WORK INSTRUCTIONS:
With every picture left out, give the data below back exactly.

Synthetic figure question data
◇ ◇ ◇ ◇
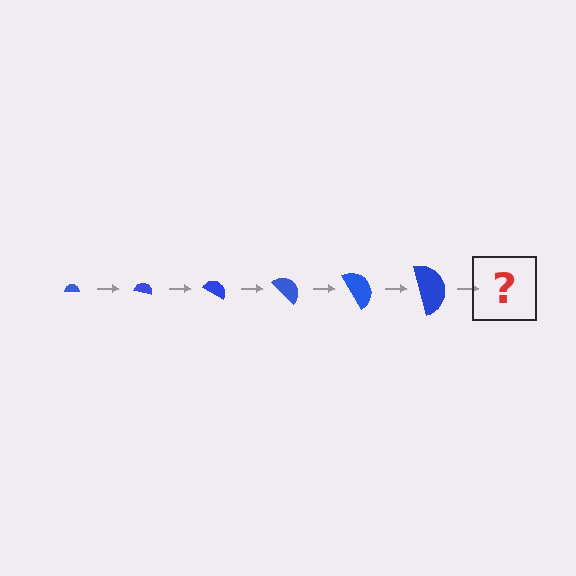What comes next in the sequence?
The next element should be a semicircle, larger than the previous one and rotated 90 degrees clockwise from the start.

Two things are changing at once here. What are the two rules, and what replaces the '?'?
The two rules are that the semicircle grows larger each step and it rotates 15 degrees clockwise each step. The '?' should be a semicircle, larger than the previous one and rotated 90 degrees clockwise from the start.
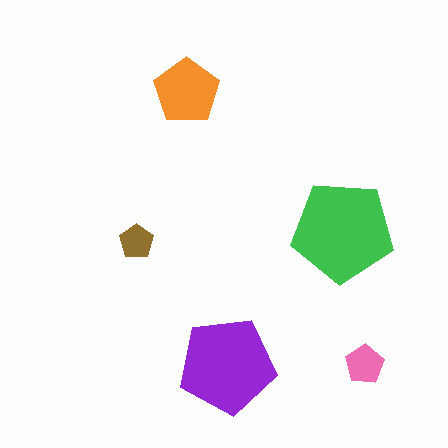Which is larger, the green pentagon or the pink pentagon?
The green one.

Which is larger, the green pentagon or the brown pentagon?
The green one.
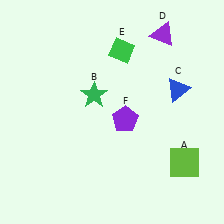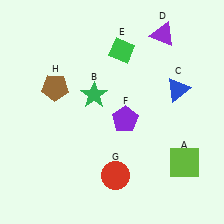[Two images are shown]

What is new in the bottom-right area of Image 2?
A red circle (G) was added in the bottom-right area of Image 2.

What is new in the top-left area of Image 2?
A brown pentagon (H) was added in the top-left area of Image 2.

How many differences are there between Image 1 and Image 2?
There are 2 differences between the two images.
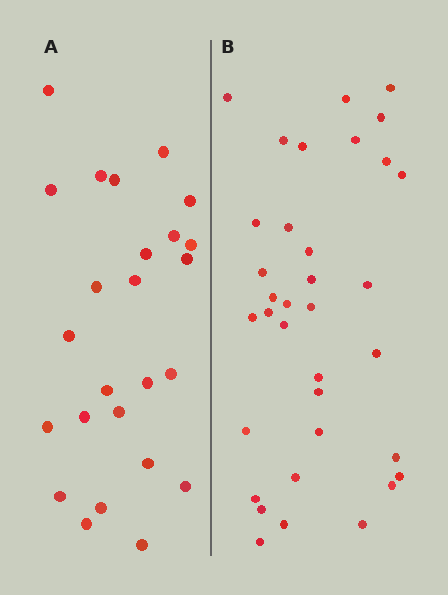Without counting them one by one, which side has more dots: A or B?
Region B (the right region) has more dots.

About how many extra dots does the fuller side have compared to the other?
Region B has roughly 10 or so more dots than region A.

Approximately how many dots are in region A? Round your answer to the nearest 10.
About 30 dots. (The exact count is 25, which rounds to 30.)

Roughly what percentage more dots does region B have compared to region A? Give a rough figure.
About 40% more.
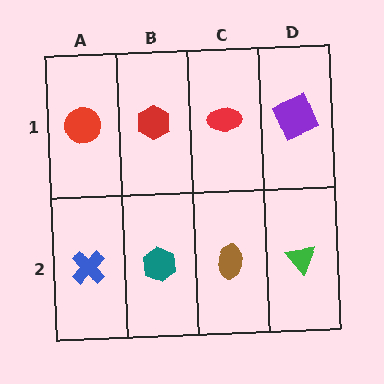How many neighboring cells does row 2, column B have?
3.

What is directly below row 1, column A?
A blue cross.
◇ ◇ ◇ ◇
RESPONSE BELOW:
What comes next in the sequence?
The next element should be a semicircle, larger than the previous one and rotated 90 degrees clockwise from the start.

Two things are changing at once here. What are the two rules, and what replaces the '?'?
The two rules are that the semicircle grows larger each step and it rotates 15 degrees clockwise each step. The '?' should be a semicircle, larger than the previous one and rotated 90 degrees clockwise from the start.
Which is larger, the green pentagon or the pink pentagon?
The green one.

Which is larger, the green pentagon or the brown pentagon?
The green one.
[Two images are shown]

What is new in the bottom-right area of Image 2?
A red circle (G) was added in the bottom-right area of Image 2.

What is new in the top-left area of Image 2?
A brown pentagon (H) was added in the top-left area of Image 2.

How many differences are there between Image 1 and Image 2?
There are 2 differences between the two images.
Without counting them one by one, which side has more dots: A or B?
Region B (the right region) has more dots.

About how many extra dots does the fuller side have compared to the other?
Region B has roughly 10 or so more dots than region A.

Approximately how many dots are in region A? Round your answer to the nearest 10.
About 30 dots. (The exact count is 25, which rounds to 30.)

Roughly what percentage more dots does region B have compared to region A? Give a rough figure.
About 40% more.
How many neighboring cells does row 2, column B have?
3.

What is directly below row 1, column A?
A blue cross.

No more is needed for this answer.